(The request) Write out all of the records precisely. Skip anything that is a picture.

(Input)

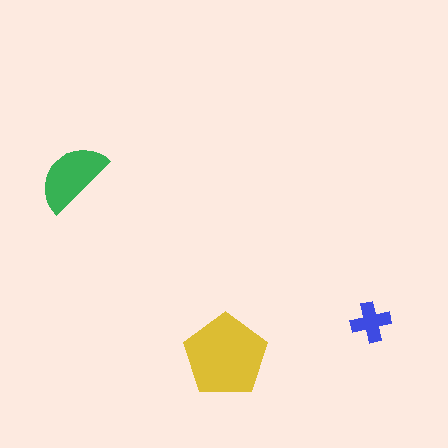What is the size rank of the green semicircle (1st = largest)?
2nd.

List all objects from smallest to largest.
The blue cross, the green semicircle, the yellow pentagon.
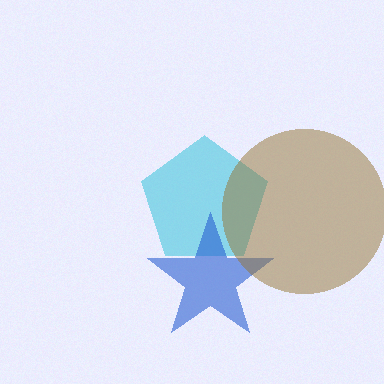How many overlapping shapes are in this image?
There are 3 overlapping shapes in the image.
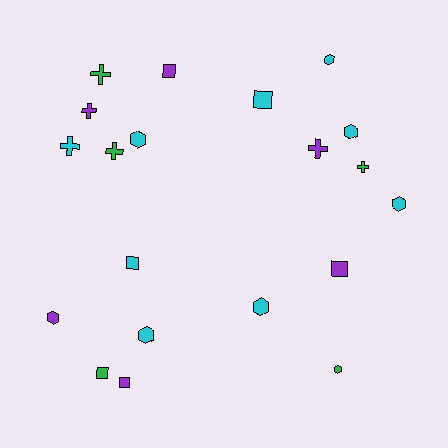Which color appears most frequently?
Cyan, with 9 objects.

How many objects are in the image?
There are 20 objects.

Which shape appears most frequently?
Hexagon, with 8 objects.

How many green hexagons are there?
There is 1 green hexagon.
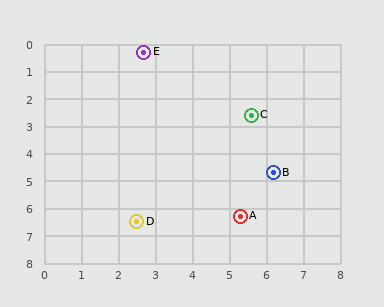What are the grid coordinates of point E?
Point E is at approximately (2.7, 0.3).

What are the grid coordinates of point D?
Point D is at approximately (2.5, 6.5).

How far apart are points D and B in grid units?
Points D and B are about 4.1 grid units apart.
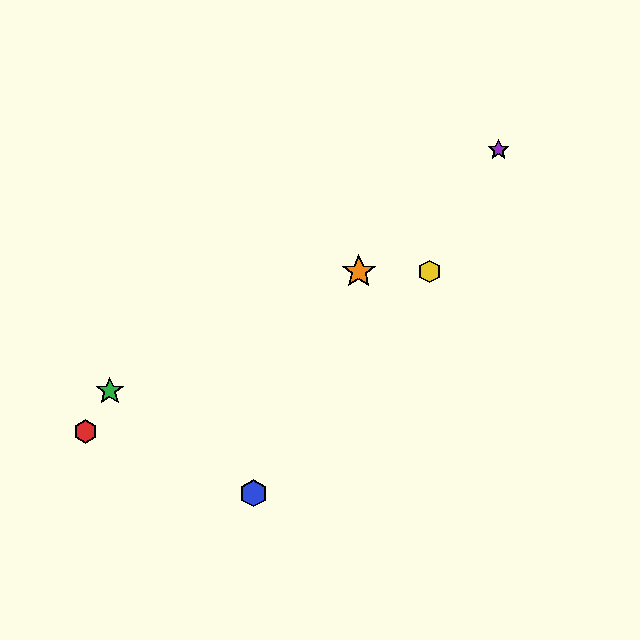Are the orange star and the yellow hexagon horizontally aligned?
Yes, both are at y≈271.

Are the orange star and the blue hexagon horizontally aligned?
No, the orange star is at y≈271 and the blue hexagon is at y≈493.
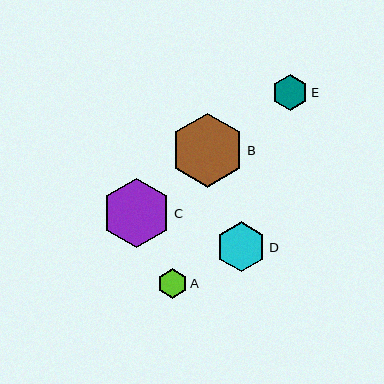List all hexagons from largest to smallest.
From largest to smallest: B, C, D, E, A.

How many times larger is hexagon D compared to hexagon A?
Hexagon D is approximately 1.7 times the size of hexagon A.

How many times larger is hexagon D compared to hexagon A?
Hexagon D is approximately 1.7 times the size of hexagon A.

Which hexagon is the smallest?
Hexagon A is the smallest with a size of approximately 30 pixels.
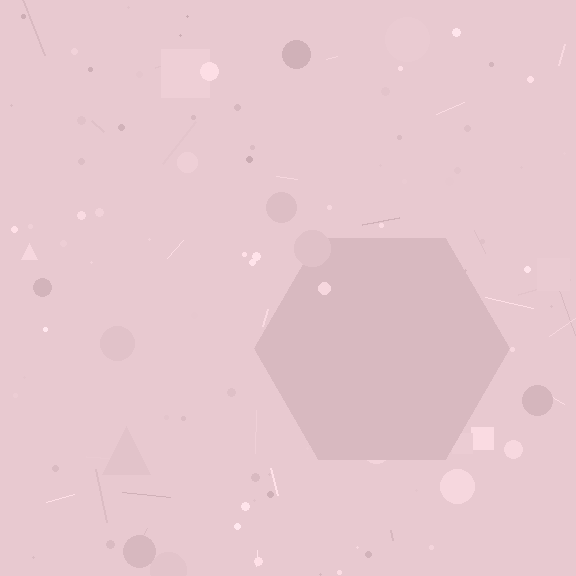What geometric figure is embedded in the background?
A hexagon is embedded in the background.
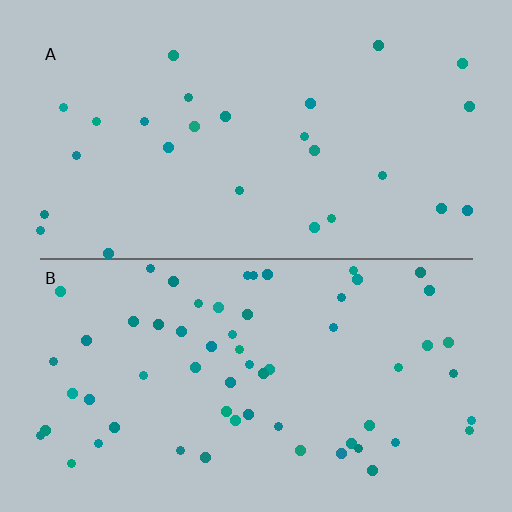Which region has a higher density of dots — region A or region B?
B (the bottom).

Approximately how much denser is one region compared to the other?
Approximately 2.4× — region B over region A.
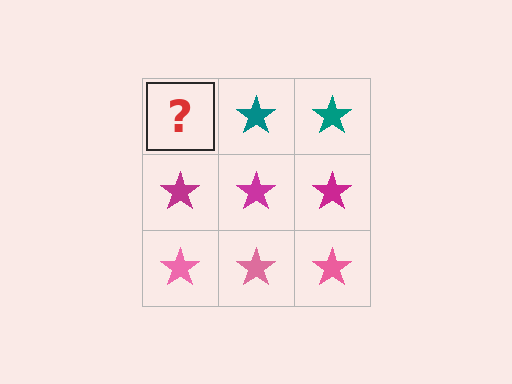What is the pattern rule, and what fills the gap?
The rule is that each row has a consistent color. The gap should be filled with a teal star.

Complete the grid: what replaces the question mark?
The question mark should be replaced with a teal star.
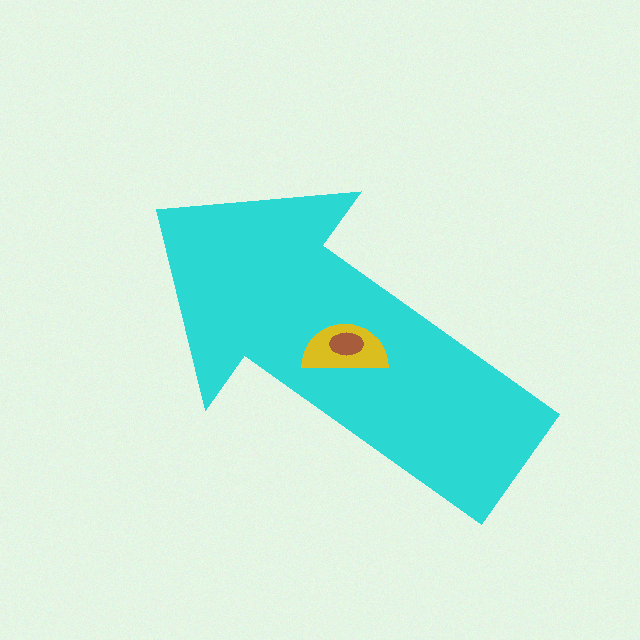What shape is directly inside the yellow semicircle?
The brown ellipse.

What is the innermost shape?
The brown ellipse.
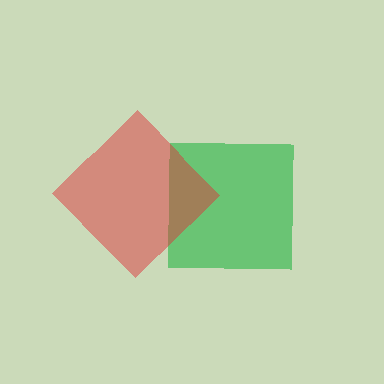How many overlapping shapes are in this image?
There are 2 overlapping shapes in the image.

(Exercise response)
What is the size rank of the green semicircle (1st = largest)?
2nd.

List all objects from smallest to largest.
The blue cross, the green semicircle, the yellow pentagon.
How many overlapping shapes are in this image?
There are 3 overlapping shapes in the image.
Which color appears most frequently?
Cyan, with 9 objects.

How many objects are in the image?
There are 20 objects.

Which shape appears most frequently?
Hexagon, with 8 objects.

How many green hexagons are there?
There is 1 green hexagon.
What are the grid coordinates of point E?
Point E is at approximately (2.7, 0.3).

What are the grid coordinates of point D?
Point D is at approximately (2.5, 6.5).

How far apart are points D and B in grid units?
Points D and B are about 4.1 grid units apart.
Are the orange star and the yellow hexagon horizontally aligned?
Yes, both are at y≈271.

Are the orange star and the blue hexagon horizontally aligned?
No, the orange star is at y≈271 and the blue hexagon is at y≈493.
List all hexagons from largest to smallest.
From largest to smallest: B, C, D, E, A.

How many times larger is hexagon D compared to hexagon A?
Hexagon D is approximately 1.7 times the size of hexagon A.

How many times larger is hexagon D compared to hexagon A?
Hexagon D is approximately 1.7 times the size of hexagon A.

Which hexagon is the smallest?
Hexagon A is the smallest with a size of approximately 30 pixels.
What geometric figure is embedded in the background?
A hexagon is embedded in the background.
Which region has a higher density of dots — region A or region B?
B (the bottom).

Approximately how much denser is one region compared to the other?
Approximately 2.4× — region B over region A.
What is the pattern rule, and what fills the gap?
The rule is that each row has a consistent color. The gap should be filled with a teal star.

Complete the grid: what replaces the question mark?
The question mark should be replaced with a teal star.
What shape is directly inside the yellow semicircle?
The brown ellipse.

What is the innermost shape?
The brown ellipse.
How many overlapping shapes are in this image?
There are 2 overlapping shapes in the image.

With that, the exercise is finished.